A run of records:
□ □ □

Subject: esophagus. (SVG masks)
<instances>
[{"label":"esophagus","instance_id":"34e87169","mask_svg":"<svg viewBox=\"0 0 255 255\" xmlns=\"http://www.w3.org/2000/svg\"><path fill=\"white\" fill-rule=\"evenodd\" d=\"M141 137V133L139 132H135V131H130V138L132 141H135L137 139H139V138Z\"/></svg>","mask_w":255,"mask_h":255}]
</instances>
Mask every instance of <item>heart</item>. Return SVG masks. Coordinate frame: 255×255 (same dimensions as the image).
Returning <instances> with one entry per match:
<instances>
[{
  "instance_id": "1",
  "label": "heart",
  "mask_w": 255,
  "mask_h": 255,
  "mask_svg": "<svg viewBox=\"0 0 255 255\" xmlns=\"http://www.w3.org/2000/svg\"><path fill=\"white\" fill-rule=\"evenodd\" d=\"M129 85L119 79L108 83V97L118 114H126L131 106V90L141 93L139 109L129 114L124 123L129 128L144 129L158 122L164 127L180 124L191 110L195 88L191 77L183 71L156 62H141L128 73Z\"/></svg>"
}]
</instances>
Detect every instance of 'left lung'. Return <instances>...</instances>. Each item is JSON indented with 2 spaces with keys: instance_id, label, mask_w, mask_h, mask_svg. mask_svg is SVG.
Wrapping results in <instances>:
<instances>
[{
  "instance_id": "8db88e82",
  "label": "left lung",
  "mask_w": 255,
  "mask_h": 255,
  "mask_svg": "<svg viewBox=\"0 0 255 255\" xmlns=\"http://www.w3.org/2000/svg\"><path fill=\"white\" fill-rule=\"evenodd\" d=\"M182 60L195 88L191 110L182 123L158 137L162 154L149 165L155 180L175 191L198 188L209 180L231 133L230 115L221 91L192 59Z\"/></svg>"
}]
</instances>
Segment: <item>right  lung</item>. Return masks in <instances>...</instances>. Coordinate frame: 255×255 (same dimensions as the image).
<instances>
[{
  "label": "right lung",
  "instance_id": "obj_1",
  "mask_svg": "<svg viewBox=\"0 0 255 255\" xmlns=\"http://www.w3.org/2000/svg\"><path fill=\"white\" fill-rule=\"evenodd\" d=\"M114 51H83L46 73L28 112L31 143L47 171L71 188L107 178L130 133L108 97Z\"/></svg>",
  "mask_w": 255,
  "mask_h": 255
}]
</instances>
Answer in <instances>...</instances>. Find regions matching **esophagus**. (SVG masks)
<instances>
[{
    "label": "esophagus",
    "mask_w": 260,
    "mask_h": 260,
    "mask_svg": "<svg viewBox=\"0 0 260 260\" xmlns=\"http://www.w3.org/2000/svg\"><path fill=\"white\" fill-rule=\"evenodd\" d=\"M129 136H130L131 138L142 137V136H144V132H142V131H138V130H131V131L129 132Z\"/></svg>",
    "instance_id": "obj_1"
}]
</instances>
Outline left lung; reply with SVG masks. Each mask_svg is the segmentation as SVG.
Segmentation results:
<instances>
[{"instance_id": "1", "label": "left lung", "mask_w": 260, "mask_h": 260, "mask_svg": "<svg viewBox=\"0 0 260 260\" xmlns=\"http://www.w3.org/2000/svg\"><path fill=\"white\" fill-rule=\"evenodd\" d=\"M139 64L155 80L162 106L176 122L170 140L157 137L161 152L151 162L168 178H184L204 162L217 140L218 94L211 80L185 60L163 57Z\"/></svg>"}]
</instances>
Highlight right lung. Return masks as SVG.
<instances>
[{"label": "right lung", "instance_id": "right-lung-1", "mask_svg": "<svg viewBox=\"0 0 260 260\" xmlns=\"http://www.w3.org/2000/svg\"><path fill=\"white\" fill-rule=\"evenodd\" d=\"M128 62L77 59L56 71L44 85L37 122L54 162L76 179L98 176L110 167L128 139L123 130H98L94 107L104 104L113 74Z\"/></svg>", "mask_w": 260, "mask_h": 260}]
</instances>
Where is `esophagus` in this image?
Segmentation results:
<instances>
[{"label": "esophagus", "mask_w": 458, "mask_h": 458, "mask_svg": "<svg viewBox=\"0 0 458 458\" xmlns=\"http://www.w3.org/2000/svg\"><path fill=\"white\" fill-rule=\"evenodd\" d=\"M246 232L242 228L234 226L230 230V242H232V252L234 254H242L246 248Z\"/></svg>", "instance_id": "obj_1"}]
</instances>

□ □ □

Task objective:
Put every line of the listing above into a JSON list of strings, one string per line, and leave out any blank lines.

Completed task:
[
  "Subject: esophagus. (SVG masks)",
  "<instances>",
  "[{\"label\":\"esophagus\",\"instance_id\":\"34e87169\",\"mask_svg\":\"<svg viewBox=\\\"0 0 255 255\\\" xmlns=\\\"http://www.w3.org/2000/svg\\\"><path fill=\\\"white\\\" fill-rule=\\\"evenodd\\\" d=\\\"M141 137V133L139 132H135V131H130V138L132 141H135L137 139H139V138Z\\\"/></svg>\",\"mask_w\":255,\"mask_h\":255}]",
  "</instances>",
  "Mask every instance of <item>heart</item>. Return SVG masks. Coordinate frame: 255×255 (same dimensions as the image).",
  "Returning <instances> with one entry per match:",
  "<instances>",
  "[{",
  "  \"instance_id\": \"1\",",
  "  \"label\": \"heart\",",
  "  \"mask_w\": 255,",
  "  \"mask_h\": 255,",
  "  \"mask_svg\": \"<svg viewBox=\\\"0 0 255 255\\\" xmlns=\\\"http://www.w3.org/2000/svg\\\"><path fill=\\\"white\\\" fill-rule=\\\"evenodd\\\" d=\\\"M129 85L119 79L108 83V97L118 114H126L131 106V90L141 93L139 109L129 114L124 123L129 128L144 129L158 122L164 127L180 124L191 110L195 88L191 77L183 71L156 62H141L128 73Z\\\"/></svg>\"",
  "}]",
  "</instances>",
  "Detect every instance of 'left lung'. Return <instances>...</instances>. Each item is JSON indented with 2 spaces with keys: instance_id, label, mask_w, mask_h, mask_svg. mask_svg is SVG.",
  "Wrapping results in <instances>:",
  "<instances>",
  "[{",
  "  \"instance_id\": \"8db88e82\",",
  "  \"label\": \"left lung\",",
  "  \"mask_w\": 255,",
  "  \"mask_h\": 255,",
  "  \"mask_svg\": \"<svg viewBox=\\\"0 0 255 255\\\" xmlns=\\\"http://www.w3.org/2000/svg\\\"><path fill=\\\"white\\\" fill-rule=\\\"evenodd\\\" d=\\\"M182 60L195 88L191 110L182 123L158 137L162 154L149 165L155 180L175 191L198 188L209 180L231 133L230 115L221 91L192 59Z\\\"/></svg>\"",
  "}]",
  "</instances>",
  "Segment: <item>right  lung</item>. Return masks in <instances>...</instances>. Coordinate frame: 255×255 (same dimensions as the image).",
  "<instances>",
  "[{",
  "  \"label\": \"right lung\",",
  "  \"instance_id\": \"obj_1\",",
  "  \"mask_svg\": \"<svg viewBox=\\\"0 0 255 255\\\" xmlns=\\\"http://www.w3.org/2000/svg\\\"><path fill=\\\"white\\\" fill-rule=\\\"evenodd\\\" d=\\\"M114 51H83L46 73L28 112L31 143L47 171L71 188L107 178L130 133L108 97Z\\\"/></svg>\",",
  "  \"mask_w\": 255,",
  "  \"mask_h\": 255",
  "}]",
  "</instances>",
  "Answer in <instances>...</instances>. Find regions matching **esophagus**. (SVG masks)",
  "<instances>",
  "[{",
  "    \"label\": \"esophagus\",",
  "    \"mask_w\": 260,",
  "    \"mask_h\": 260,",
  "    \"mask_svg\": \"<svg viewBox=\\\"0 0 260 260\\\" xmlns=\\\"http://www.w3.org/2000/svg\\\"><path fill=\\\"white\\\" fill-rule=\\\"evenodd\\\" d=\\\"M129 136H130L131 138L142 137V136H144V132H142V131H138V130H131V131L129 132Z\\\"/></svg>\",",
  "    \"instance_id\": \"obj_1\"",
  "}]",
  "</instances>",
  "Outline left lung; reply with SVG masks. Each mask_svg is the segmentation as SVG.",
  "Segmentation results:",
  "<instances>",
  "[{\"instance_id\": \"1\", \"label\": \"left lung\", \"mask_w\": 260, \"mask_h\": 260, \"mask_svg\": \"<svg viewBox=\\\"0 0 260 260\\\" xmlns=\\\"http://www.w3.org/2000/svg\\\"><path fill=\\\"white\\\" fill-rule=\\\"evenodd\\\" d=\\\"M139 64L155 80L162 106L176 122L170 140L157 137L161 152L151 162L168 178H184L204 162L217 140L218 94L211 80L185 60L163 57Z\\\"/></svg>\"}]",
  "</instances>",
  "Highlight right lung. Return masks as SVG.",
  "<instances>",
  "[{\"label\": \"right lung\", \"instance_id\": \"right-lung-1\", \"mask_svg\": \"<svg viewBox=\\\"0 0 260 260\\\" xmlns=\\\"http://www.w3.org/2000/svg\\\"><path fill=\\\"white\\\" fill-rule=\\\"evenodd\\\" d=\\\"M128 62L77 59L56 71L44 85L37 122L54 162L76 179L98 176L110 167L128 139L123 130H98L94 107L104 104L113 74Z\\\"/></svg>\", \"mask_w\": 260, \"mask_h\": 260}]",
  "</instances>",
  "Where is `esophagus` in this image?",
  "Segmentation results:",
  "<instances>",
  "[{\"label\": \"esophagus\", \"mask_w\": 458, \"mask_h\": 458, \"mask_svg\": \"<svg viewBox=\\\"0 0 458 458\\\" xmlns=\\\"http://www.w3.org/2000/svg\\\"><path fill=\\\"white\\\" fill-rule=\\\"evenodd\\\" d=\\\"M246 232L242 228L234 226L230 230V242H232V252L234 254H242L246 248Z\\\"/></svg>\", \"instance_id\": \"obj_1\"}]",
  "</instances>"
]